Exercise requirements. All entries are to be quoted exactly; the images stay out of the copy.

Data for this task.
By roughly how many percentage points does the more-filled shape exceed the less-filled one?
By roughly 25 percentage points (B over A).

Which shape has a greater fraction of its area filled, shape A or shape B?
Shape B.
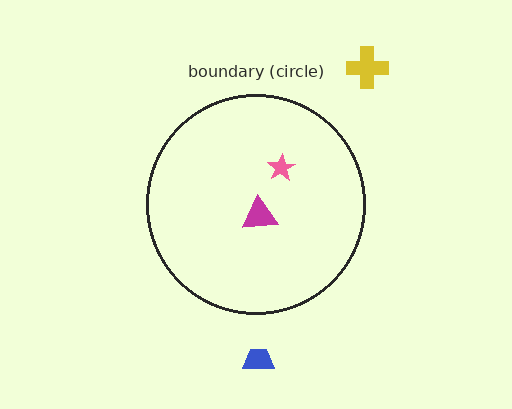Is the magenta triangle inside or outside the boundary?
Inside.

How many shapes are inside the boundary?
2 inside, 2 outside.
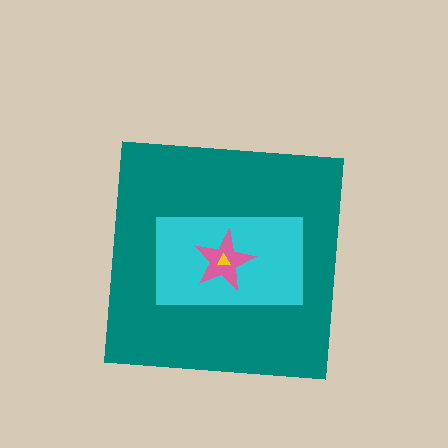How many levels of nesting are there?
4.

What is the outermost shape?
The teal square.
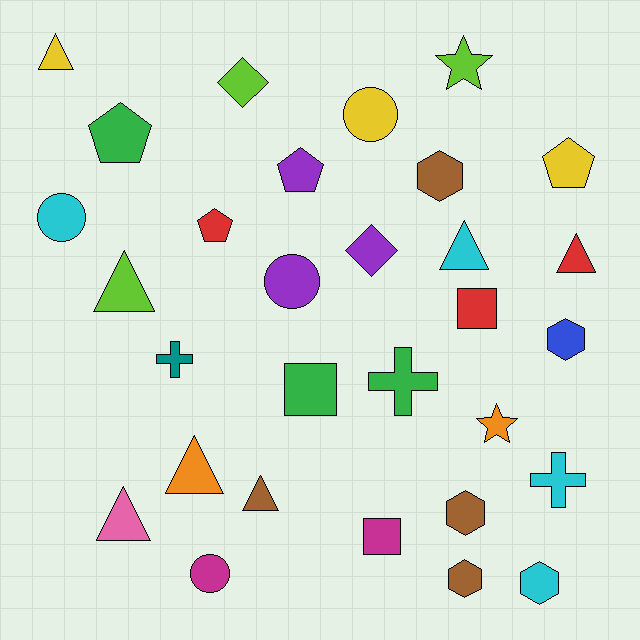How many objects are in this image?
There are 30 objects.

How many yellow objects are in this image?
There are 3 yellow objects.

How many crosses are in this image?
There are 3 crosses.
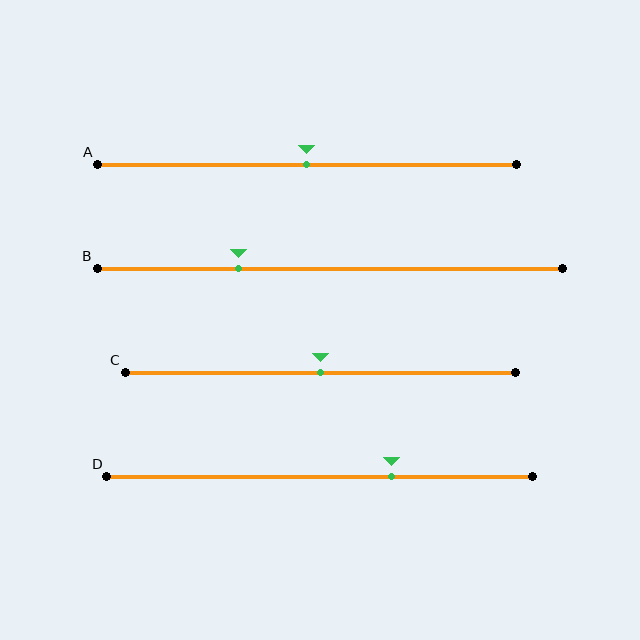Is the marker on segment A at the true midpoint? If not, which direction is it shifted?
Yes, the marker on segment A is at the true midpoint.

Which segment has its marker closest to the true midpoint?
Segment A has its marker closest to the true midpoint.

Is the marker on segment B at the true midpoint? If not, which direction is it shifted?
No, the marker on segment B is shifted to the left by about 20% of the segment length.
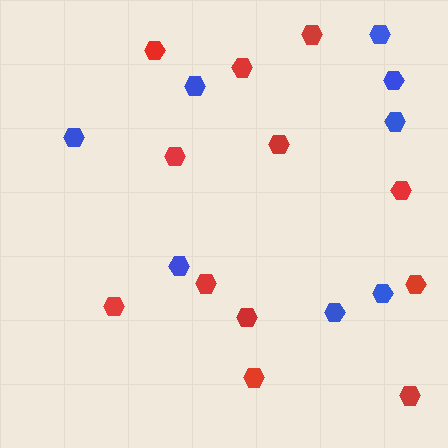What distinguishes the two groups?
There are 2 groups: one group of red hexagons (12) and one group of blue hexagons (8).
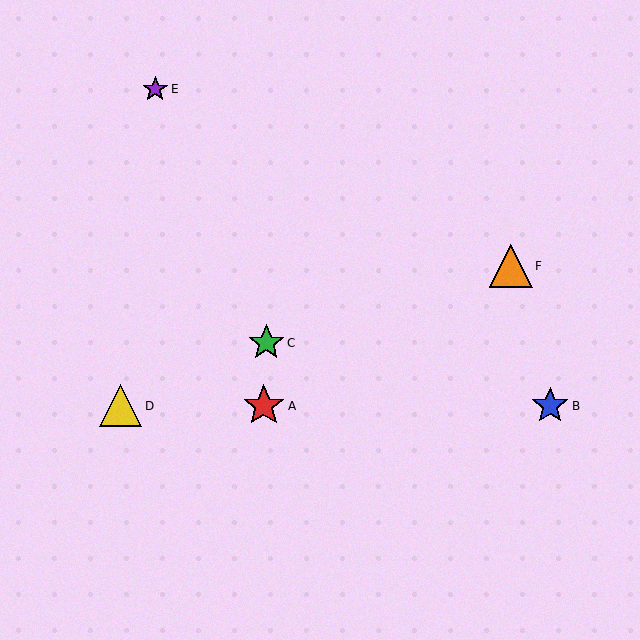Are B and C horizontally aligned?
No, B is at y≈406 and C is at y≈343.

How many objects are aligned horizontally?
3 objects (A, B, D) are aligned horizontally.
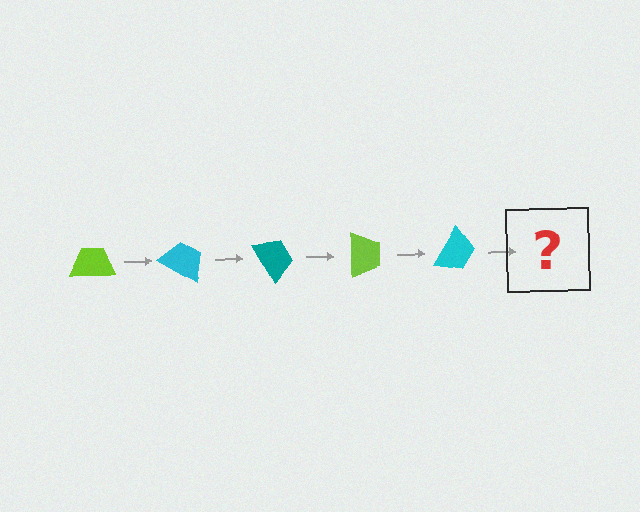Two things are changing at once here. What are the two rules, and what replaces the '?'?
The two rules are that it rotates 30 degrees clockwise each step and the color cycles through lime, cyan, and teal. The '?' should be a teal trapezoid, rotated 150 degrees clockwise from the start.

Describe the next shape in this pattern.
It should be a teal trapezoid, rotated 150 degrees clockwise from the start.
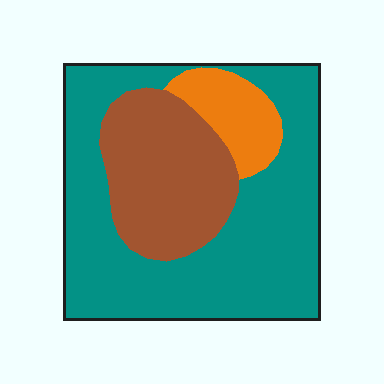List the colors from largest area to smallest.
From largest to smallest: teal, brown, orange.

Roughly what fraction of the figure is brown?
Brown takes up about one quarter (1/4) of the figure.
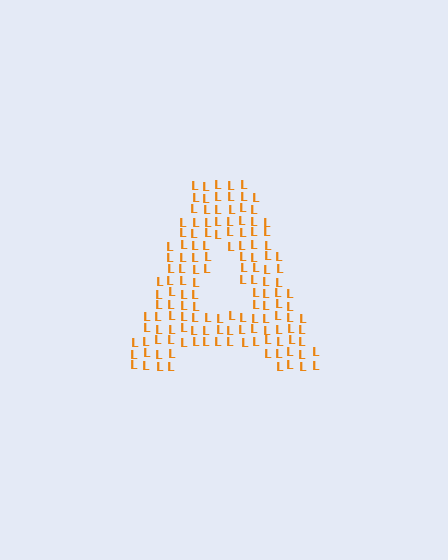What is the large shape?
The large shape is the letter A.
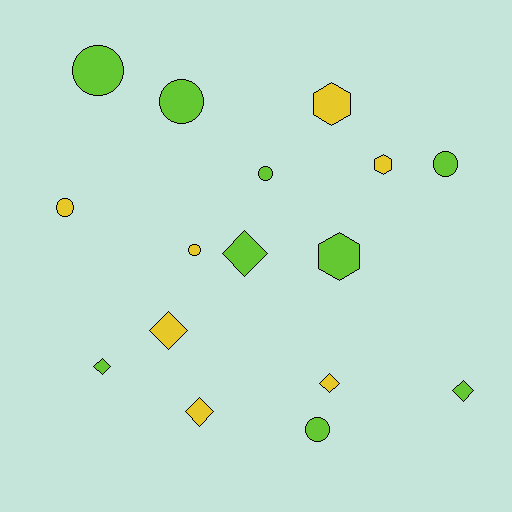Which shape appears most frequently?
Circle, with 7 objects.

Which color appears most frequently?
Lime, with 9 objects.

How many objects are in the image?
There are 16 objects.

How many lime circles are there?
There are 5 lime circles.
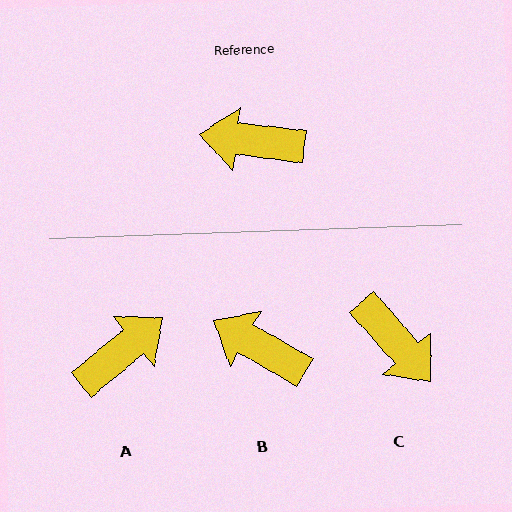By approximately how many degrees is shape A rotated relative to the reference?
Approximately 134 degrees clockwise.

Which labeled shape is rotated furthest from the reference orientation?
C, about 137 degrees away.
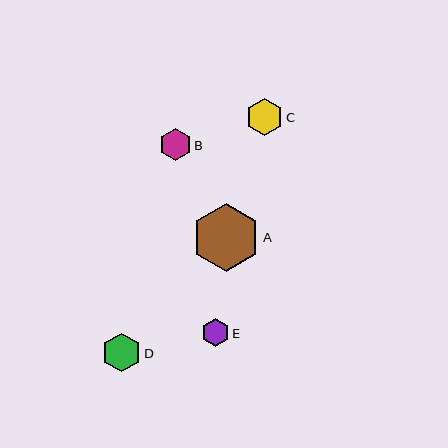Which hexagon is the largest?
Hexagon A is the largest with a size of approximately 67 pixels.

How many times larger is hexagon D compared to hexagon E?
Hexagon D is approximately 1.4 times the size of hexagon E.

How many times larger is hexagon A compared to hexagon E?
Hexagon A is approximately 2.4 times the size of hexagon E.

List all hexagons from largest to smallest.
From largest to smallest: A, D, C, B, E.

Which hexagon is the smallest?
Hexagon E is the smallest with a size of approximately 28 pixels.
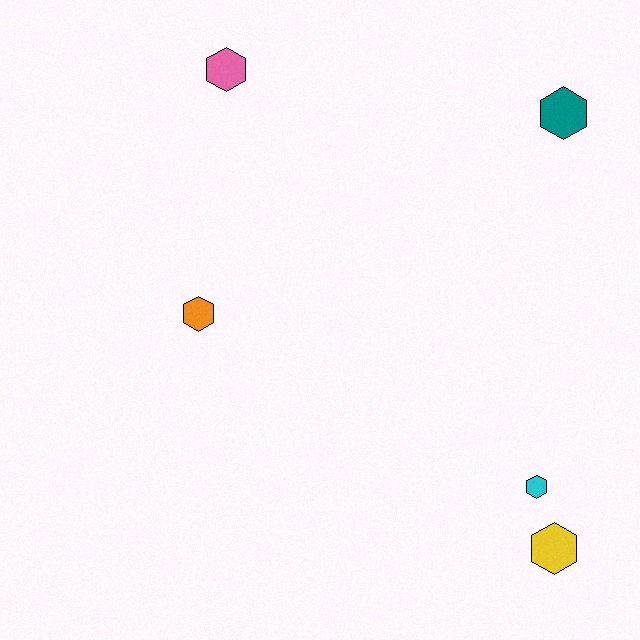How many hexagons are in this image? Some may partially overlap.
There are 5 hexagons.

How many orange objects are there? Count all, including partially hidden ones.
There is 1 orange object.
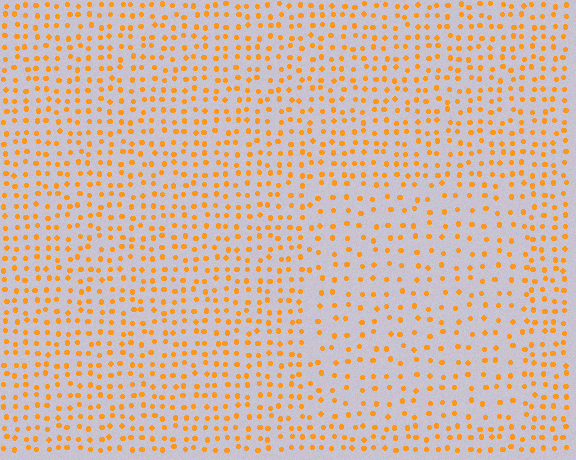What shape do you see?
I see a rectangle.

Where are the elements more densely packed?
The elements are more densely packed outside the rectangle boundary.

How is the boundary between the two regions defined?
The boundary is defined by a change in element density (approximately 1.7x ratio). All elements are the same color, size, and shape.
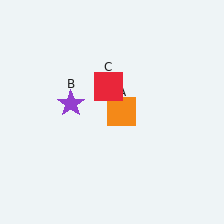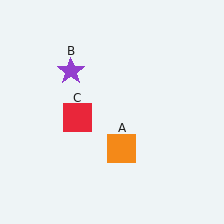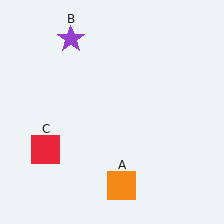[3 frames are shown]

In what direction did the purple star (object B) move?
The purple star (object B) moved up.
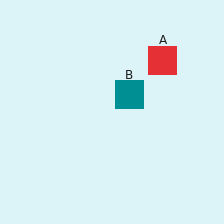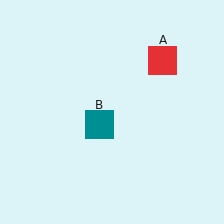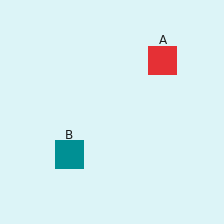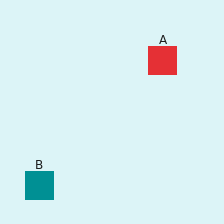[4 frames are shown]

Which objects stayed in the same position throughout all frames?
Red square (object A) remained stationary.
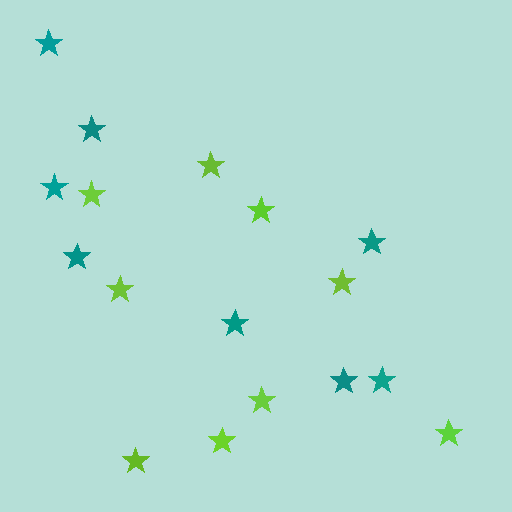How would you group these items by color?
There are 2 groups: one group of teal stars (8) and one group of lime stars (9).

Task output.
By roughly how many percentage points does the more-filled shape exceed the less-filled one?
By roughly 25 percentage points (B over A).

Which shape has a greater fraction of its area filled, shape A or shape B?
Shape B.
Is the magenta triangle inside or outside the boundary?
Inside.

How many shapes are inside the boundary?
2 inside, 2 outside.
How many levels of nesting are there?
4.

What is the outermost shape?
The teal square.
How many objects are in this image?
There are 30 objects.

How many yellow objects are in this image?
There are 3 yellow objects.

How many crosses are in this image?
There are 3 crosses.
Is the marker on segment A at the true midpoint? If not, which direction is it shifted?
Yes, the marker on segment A is at the true midpoint.

Which segment has its marker closest to the true midpoint?
Segment A has its marker closest to the true midpoint.

Is the marker on segment B at the true midpoint? If not, which direction is it shifted?
No, the marker on segment B is shifted to the left by about 20% of the segment length.
What distinguishes the two groups?
There are 2 groups: one group of red hexagons (12) and one group of blue hexagons (8).
Are B and C horizontally aligned?
No, B is at y≈406 and C is at y≈343.

How many objects are aligned horizontally?
3 objects (A, B, D) are aligned horizontally.
Two things are changing at once here. What are the two rules, and what replaces the '?'?
The two rules are that it rotates 30 degrees clockwise each step and the color cycles through lime, cyan, and teal. The '?' should be a teal trapezoid, rotated 150 degrees clockwise from the start.

Describe the next shape in this pattern.
It should be a teal trapezoid, rotated 150 degrees clockwise from the start.
List the colors from largest area to smallest.
From largest to smallest: teal, brown, orange.

Roughly what fraction of the figure is brown?
Brown takes up about one quarter (1/4) of the figure.
What is the large shape?
The large shape is the letter A.
Which shape appears most frequently?
Circle, with 7 objects.

Which color appears most frequently?
Lime, with 9 objects.

How many objects are in the image?
There are 16 objects.

How many lime circles are there?
There are 5 lime circles.
By approximately how many degrees is shape A rotated relative to the reference?
Approximately 134 degrees clockwise.

Which labeled shape is rotated furthest from the reference orientation?
C, about 137 degrees away.
Which hexagon is the largest?
Hexagon A is the largest with a size of approximately 67 pixels.

How many times larger is hexagon D compared to hexagon E?
Hexagon D is approximately 1.4 times the size of hexagon E.

How many times larger is hexagon A compared to hexagon E?
Hexagon A is approximately 2.4 times the size of hexagon E.

List all hexagons from largest to smallest.
From largest to smallest: A, D, C, B, E.

Which hexagon is the smallest?
Hexagon E is the smallest with a size of approximately 28 pixels.
How many hexagons are in this image? Some may partially overlap.
There are 5 hexagons.

How many orange objects are there? Count all, including partially hidden ones.
There is 1 orange object.
What shape do you see?
I see a rectangle.

Where are the elements more densely packed?
The elements are more densely packed outside the rectangle boundary.

How is the boundary between the two regions defined?
The boundary is defined by a change in element density (approximately 1.7x ratio). All elements are the same color, size, and shape.
[3 frames are shown]

In what direction did the purple star (object B) move?
The purple star (object B) moved up.
[4 frames are shown]

Which objects stayed in the same position throughout all frames?
Red square (object A) remained stationary.
How would you group these items by color?
There are 2 groups: one group of teal stars (8) and one group of lime stars (9).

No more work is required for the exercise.